- What you need to do: Your task is to retype each line of the data below exactly.
>> BEGIN Data section
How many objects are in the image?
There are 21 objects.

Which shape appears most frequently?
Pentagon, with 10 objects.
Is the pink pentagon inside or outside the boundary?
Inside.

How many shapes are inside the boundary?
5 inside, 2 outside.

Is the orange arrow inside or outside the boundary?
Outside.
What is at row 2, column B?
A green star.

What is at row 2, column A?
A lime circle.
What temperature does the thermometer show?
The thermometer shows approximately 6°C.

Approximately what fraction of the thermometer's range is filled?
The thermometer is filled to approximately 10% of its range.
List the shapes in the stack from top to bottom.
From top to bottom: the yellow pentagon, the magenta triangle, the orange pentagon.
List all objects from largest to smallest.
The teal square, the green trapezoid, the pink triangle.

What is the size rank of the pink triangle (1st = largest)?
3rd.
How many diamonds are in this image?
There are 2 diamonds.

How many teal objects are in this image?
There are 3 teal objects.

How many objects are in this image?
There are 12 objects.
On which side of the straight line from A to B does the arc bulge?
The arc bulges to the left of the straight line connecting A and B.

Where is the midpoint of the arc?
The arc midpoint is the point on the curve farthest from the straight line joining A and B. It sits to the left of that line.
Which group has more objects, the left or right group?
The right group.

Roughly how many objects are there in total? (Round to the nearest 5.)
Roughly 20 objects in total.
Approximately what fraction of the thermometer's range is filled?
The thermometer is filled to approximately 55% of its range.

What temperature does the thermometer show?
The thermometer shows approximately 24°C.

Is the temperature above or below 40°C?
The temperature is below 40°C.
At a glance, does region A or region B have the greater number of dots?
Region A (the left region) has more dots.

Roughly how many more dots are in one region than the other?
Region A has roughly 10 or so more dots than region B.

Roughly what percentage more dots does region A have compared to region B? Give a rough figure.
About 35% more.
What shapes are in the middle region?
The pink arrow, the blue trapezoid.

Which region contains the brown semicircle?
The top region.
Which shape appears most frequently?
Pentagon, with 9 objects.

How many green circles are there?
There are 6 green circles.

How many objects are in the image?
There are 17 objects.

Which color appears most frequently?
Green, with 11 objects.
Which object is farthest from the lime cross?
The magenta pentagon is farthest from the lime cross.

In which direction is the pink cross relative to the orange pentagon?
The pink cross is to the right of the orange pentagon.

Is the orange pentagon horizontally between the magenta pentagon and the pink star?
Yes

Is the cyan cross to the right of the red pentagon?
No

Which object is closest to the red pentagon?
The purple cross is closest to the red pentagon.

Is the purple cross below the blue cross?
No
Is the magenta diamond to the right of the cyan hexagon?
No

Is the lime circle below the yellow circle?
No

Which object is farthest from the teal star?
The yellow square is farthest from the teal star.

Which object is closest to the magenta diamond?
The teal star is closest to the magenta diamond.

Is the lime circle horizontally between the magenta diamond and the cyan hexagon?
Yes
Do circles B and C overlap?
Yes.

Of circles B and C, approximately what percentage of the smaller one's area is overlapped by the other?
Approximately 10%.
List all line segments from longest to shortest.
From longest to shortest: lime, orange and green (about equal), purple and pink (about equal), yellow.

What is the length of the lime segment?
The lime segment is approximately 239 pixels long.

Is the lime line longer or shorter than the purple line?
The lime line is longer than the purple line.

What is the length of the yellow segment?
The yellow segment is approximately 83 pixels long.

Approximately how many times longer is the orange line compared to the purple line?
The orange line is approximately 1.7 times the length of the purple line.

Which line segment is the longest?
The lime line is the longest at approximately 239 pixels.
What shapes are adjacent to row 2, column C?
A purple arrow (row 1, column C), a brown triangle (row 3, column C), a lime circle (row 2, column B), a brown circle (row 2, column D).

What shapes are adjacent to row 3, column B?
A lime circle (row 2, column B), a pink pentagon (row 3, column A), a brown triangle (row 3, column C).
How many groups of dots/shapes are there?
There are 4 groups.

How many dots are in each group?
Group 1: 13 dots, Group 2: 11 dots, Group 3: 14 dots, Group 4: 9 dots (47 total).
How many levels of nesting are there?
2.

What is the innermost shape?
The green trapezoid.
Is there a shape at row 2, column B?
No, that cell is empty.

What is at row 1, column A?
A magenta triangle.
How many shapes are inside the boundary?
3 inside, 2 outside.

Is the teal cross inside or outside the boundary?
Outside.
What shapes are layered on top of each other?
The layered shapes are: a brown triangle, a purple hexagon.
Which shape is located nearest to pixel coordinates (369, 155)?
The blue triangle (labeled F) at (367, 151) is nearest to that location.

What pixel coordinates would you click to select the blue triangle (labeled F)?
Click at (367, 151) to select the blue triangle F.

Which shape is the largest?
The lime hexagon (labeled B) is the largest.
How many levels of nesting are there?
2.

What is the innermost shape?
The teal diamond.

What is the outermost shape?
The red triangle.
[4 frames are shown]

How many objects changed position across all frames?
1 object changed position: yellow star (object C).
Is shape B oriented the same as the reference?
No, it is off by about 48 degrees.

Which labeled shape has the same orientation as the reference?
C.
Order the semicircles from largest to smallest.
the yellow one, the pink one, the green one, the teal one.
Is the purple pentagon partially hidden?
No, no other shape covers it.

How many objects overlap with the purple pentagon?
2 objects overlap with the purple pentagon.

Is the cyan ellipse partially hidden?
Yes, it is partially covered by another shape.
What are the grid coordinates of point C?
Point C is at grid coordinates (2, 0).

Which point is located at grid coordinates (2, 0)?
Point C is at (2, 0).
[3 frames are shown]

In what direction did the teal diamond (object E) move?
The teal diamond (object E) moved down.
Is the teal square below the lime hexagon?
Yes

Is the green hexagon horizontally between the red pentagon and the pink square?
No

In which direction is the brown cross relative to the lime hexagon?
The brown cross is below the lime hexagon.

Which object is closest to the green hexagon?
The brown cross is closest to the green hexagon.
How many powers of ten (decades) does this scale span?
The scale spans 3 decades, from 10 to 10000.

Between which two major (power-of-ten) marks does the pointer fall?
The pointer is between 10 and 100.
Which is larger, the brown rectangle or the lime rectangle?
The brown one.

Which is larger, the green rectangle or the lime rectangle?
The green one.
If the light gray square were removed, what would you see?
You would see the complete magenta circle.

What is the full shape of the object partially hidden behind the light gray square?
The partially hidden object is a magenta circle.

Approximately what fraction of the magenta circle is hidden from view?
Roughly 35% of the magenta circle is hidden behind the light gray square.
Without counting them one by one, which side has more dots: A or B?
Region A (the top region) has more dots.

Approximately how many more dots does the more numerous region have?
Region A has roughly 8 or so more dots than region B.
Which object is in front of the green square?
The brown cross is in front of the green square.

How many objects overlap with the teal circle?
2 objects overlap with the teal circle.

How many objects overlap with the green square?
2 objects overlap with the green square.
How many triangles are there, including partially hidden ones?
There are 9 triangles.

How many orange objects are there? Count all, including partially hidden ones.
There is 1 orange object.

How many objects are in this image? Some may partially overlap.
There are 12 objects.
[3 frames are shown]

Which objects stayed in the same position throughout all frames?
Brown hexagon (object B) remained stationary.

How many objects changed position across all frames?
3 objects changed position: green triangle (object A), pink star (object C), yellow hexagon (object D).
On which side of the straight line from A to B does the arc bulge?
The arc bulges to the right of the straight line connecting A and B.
>> END Data section
- The completed task:
How many objects are in the image?
There are 21 objects.

Which shape appears most frequently?
Pentagon, with 10 objects.
Is the pink pentagon inside or outside the boundary?
Inside.

How many shapes are inside the boundary?
5 inside, 2 outside.

Is the orange arrow inside or outside the boundary?
Outside.
What is at row 2, column B?
A green star.

What is at row 2, column A?
A lime circle.
What temperature does the thermometer show?
The thermometer shows approximately 6°C.

Approximately what fraction of the thermometer's range is filled?
The thermometer is filled to approximately 10% of its range.
List the shapes in the stack from top to bottom.
From top to bottom: the yellow pentagon, the magenta triangle, the orange pentagon.
List all objects from largest to smallest.
The teal square, the green trapezoid, the pink triangle.

What is the size rank of the pink triangle (1st = largest)?
3rd.
How many diamonds are in this image?
There are 2 diamonds.

How many teal objects are in this image?
There are 3 teal objects.

How many objects are in this image?
There are 12 objects.
On which side of the straight line from A to B does the arc bulge?
The arc bulges to the left of the straight line connecting A and B.

Where is the midpoint of the arc?
The arc midpoint is the point on the curve farthest from the straight line joining A and B. It sits to the left of that line.
Which group has more objects, the left or right group?
The right group.

Roughly how many objects are there in total? (Round to the nearest 5.)
Roughly 20 objects in total.
Approximately what fraction of the thermometer's range is filled?
The thermometer is filled to approximately 55% of its range.

What temperature does the thermometer show?
The thermometer shows approximately 24°C.

Is the temperature above or below 40°C?
The temperature is below 40°C.
At a glance, does region A or region B have the greater number of dots?
Region A (the left region) has more dots.

Roughly how many more dots are in one region than the other?
Region A has roughly 10 or so more dots than region B.

Roughly what percentage more dots does region A have compared to region B? Give a rough figure.
About 35% more.
What shapes are in the middle region?
The pink arrow, the blue trapezoid.

Which region contains the brown semicircle?
The top region.
Which shape appears most frequently?
Pentagon, with 9 objects.

How many green circles are there?
There are 6 green circles.

How many objects are in the image?
There are 17 objects.

Which color appears most frequently?
Green, with 11 objects.
Which object is farthest from the lime cross?
The magenta pentagon is farthest from the lime cross.

In which direction is the pink cross relative to the orange pentagon?
The pink cross is to the right of the orange pentagon.

Is the orange pentagon horizontally between the magenta pentagon and the pink star?
Yes

Is the cyan cross to the right of the red pentagon?
No

Which object is closest to the red pentagon?
The purple cross is closest to the red pentagon.

Is the purple cross below the blue cross?
No
Is the magenta diamond to the right of the cyan hexagon?
No

Is the lime circle below the yellow circle?
No

Which object is farthest from the teal star?
The yellow square is farthest from the teal star.

Which object is closest to the magenta diamond?
The teal star is closest to the magenta diamond.

Is the lime circle horizontally between the magenta diamond and the cyan hexagon?
Yes
Do circles B and C overlap?
Yes.

Of circles B and C, approximately what percentage of the smaller one's area is overlapped by the other?
Approximately 10%.
List all line segments from longest to shortest.
From longest to shortest: lime, orange and green (about equal), purple and pink (about equal), yellow.

What is the length of the lime segment?
The lime segment is approximately 239 pixels long.

Is the lime line longer or shorter than the purple line?
The lime line is longer than the purple line.

What is the length of the yellow segment?
The yellow segment is approximately 83 pixels long.

Approximately how many times longer is the orange line compared to the purple line?
The orange line is approximately 1.7 times the length of the purple line.

Which line segment is the longest?
The lime line is the longest at approximately 239 pixels.
What shapes are adjacent to row 2, column C?
A purple arrow (row 1, column C), a brown triangle (row 3, column C), a lime circle (row 2, column B), a brown circle (row 2, column D).

What shapes are adjacent to row 3, column B?
A lime circle (row 2, column B), a pink pentagon (row 3, column A), a brown triangle (row 3, column C).
How many groups of dots/shapes are there?
There are 4 groups.

How many dots are in each group?
Group 1: 13 dots, Group 2: 11 dots, Group 3: 14 dots, Group 4: 9 dots (47 total).
How many levels of nesting are there?
2.

What is the innermost shape?
The green trapezoid.
Is there a shape at row 2, column B?
No, that cell is empty.

What is at row 1, column A?
A magenta triangle.
How many shapes are inside the boundary?
3 inside, 2 outside.

Is the teal cross inside or outside the boundary?
Outside.
What shapes are layered on top of each other?
The layered shapes are: a brown triangle, a purple hexagon.
Which shape is located nearest to pixel coordinates (369, 155)?
The blue triangle (labeled F) at (367, 151) is nearest to that location.

What pixel coordinates would you click to select the blue triangle (labeled F)?
Click at (367, 151) to select the blue triangle F.

Which shape is the largest?
The lime hexagon (labeled B) is the largest.
How many levels of nesting are there?
2.

What is the innermost shape?
The teal diamond.

What is the outermost shape?
The red triangle.
[4 frames are shown]

How many objects changed position across all frames?
1 object changed position: yellow star (object C).
Is shape B oriented the same as the reference?
No, it is off by about 48 degrees.

Which labeled shape has the same orientation as the reference?
C.
Order the semicircles from largest to smallest.
the yellow one, the pink one, the green one, the teal one.
Is the purple pentagon partially hidden?
No, no other shape covers it.

How many objects overlap with the purple pentagon?
2 objects overlap with the purple pentagon.

Is the cyan ellipse partially hidden?
Yes, it is partially covered by another shape.
What are the grid coordinates of point C?
Point C is at grid coordinates (2, 0).

Which point is located at grid coordinates (2, 0)?
Point C is at (2, 0).
[3 frames are shown]

In what direction did the teal diamond (object E) move?
The teal diamond (object E) moved down.
Is the teal square below the lime hexagon?
Yes

Is the green hexagon horizontally between the red pentagon and the pink square?
No

In which direction is the brown cross relative to the lime hexagon?
The brown cross is below the lime hexagon.

Which object is closest to the green hexagon?
The brown cross is closest to the green hexagon.
How many powers of ten (decades) does this scale span?
The scale spans 3 decades, from 10 to 10000.

Between which two major (power-of-ten) marks does the pointer fall?
The pointer is between 10 and 100.
Which is larger, the brown rectangle or the lime rectangle?
The brown one.

Which is larger, the green rectangle or the lime rectangle?
The green one.
If the light gray square were removed, what would you see?
You would see the complete magenta circle.

What is the full shape of the object partially hidden behind the light gray square?
The partially hidden object is a magenta circle.

Approximately what fraction of the magenta circle is hidden from view?
Roughly 35% of the magenta circle is hidden behind the light gray square.
Without counting them one by one, which side has more dots: A or B?
Region A (the top region) has more dots.

Approximately how many more dots does the more numerous region have?
Region A has roughly 8 or so more dots than region B.
Which object is in front of the green square?
The brown cross is in front of the green square.

How many objects overlap with the teal circle?
2 objects overlap with the teal circle.

How many objects overlap with the green square?
2 objects overlap with the green square.
How many triangles are there, including partially hidden ones?
There are 9 triangles.

How many orange objects are there? Count all, including partially hidden ones.
There is 1 orange object.

How many objects are in this image? Some may partially overlap.
There are 12 objects.
[3 frames are shown]

Which objects stayed in the same position throughout all frames?
Brown hexagon (object B) remained stationary.

How many objects changed position across all frames?
3 objects changed position: green triangle (object A), pink star (object C), yellow hexagon (object D).
On which side of the straight line from A to B does the arc bulge?
The arc bulges to the right of the straight line connecting A and B.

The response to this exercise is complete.